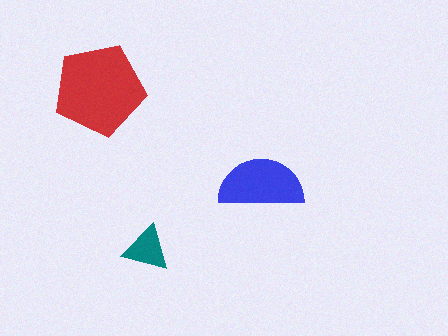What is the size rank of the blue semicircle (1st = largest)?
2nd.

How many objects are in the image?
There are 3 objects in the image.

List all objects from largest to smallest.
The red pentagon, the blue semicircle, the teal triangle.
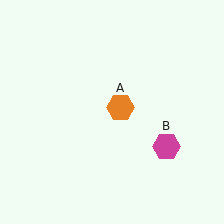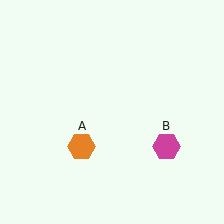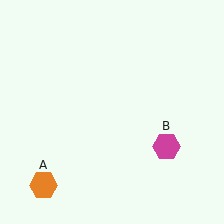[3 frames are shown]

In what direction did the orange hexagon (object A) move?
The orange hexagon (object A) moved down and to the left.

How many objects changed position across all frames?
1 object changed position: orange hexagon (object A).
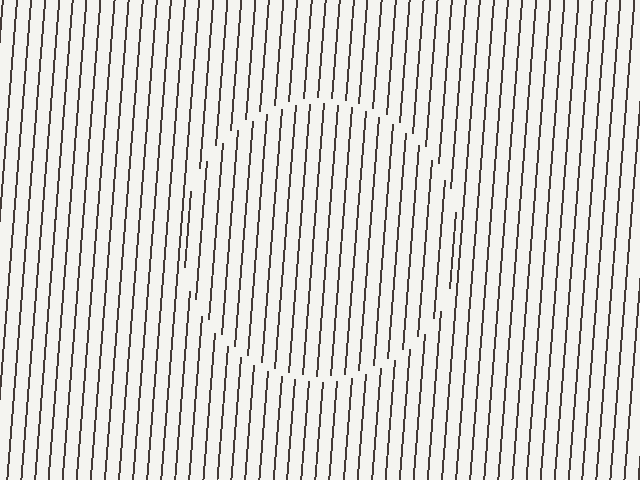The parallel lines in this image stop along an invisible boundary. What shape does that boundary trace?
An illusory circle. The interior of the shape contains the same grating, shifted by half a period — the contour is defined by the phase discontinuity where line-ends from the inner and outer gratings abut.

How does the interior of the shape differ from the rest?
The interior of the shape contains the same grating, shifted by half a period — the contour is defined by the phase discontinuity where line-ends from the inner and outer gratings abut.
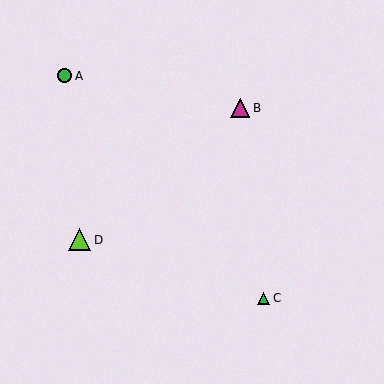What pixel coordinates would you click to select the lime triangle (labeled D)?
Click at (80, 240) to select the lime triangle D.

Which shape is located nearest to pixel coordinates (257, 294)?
────
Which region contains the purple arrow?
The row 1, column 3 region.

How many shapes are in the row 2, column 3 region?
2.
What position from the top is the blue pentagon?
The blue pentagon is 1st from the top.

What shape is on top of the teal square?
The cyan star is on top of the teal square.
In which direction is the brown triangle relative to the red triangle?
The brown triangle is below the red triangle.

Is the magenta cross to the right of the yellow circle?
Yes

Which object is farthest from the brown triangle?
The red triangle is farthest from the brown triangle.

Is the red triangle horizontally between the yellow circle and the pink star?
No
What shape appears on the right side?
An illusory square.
────
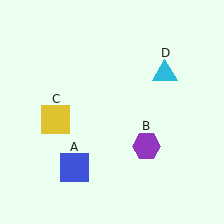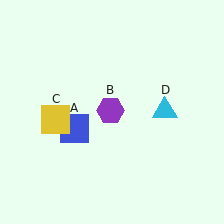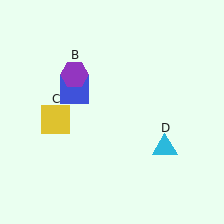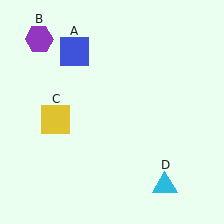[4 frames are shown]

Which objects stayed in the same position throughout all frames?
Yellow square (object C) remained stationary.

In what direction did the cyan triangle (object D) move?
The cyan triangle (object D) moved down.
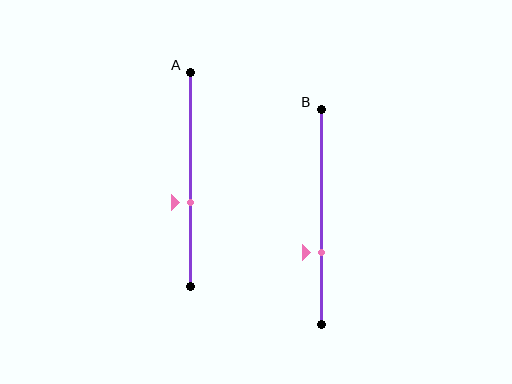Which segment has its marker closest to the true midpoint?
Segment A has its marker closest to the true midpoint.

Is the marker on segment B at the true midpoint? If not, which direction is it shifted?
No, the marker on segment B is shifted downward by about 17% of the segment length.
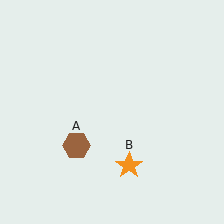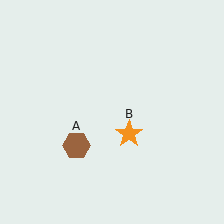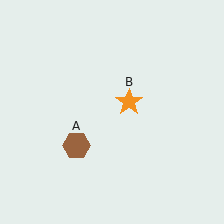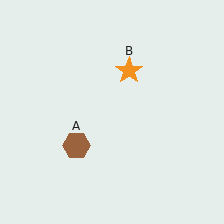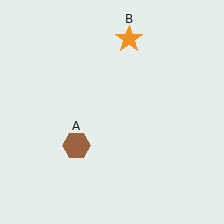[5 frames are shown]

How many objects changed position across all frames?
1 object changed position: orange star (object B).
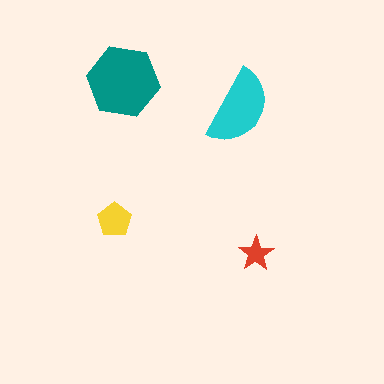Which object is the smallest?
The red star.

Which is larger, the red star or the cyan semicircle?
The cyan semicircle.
────
• Short exercise: Leave out the pictures and quote exactly the lines from the one where "[4 frames are shown]" appears to the one where "[5 frames are shown]" appears, both ends counted.

• Solution to this exercise:
[4 frames are shown]

Which objects stayed in the same position throughout all frames?
Yellow square (object C) remained stationary.

In what direction did the cyan triangle (object D) move?
The cyan triangle (object D) moved down.
Which segment has its marker closest to the true midpoint?
Segment A has its marker closest to the true midpoint.

Is the marker on segment B at the true midpoint? If not, which direction is it shifted?
No, the marker on segment B is shifted downward by about 17% of the segment length.
[5 frames are shown]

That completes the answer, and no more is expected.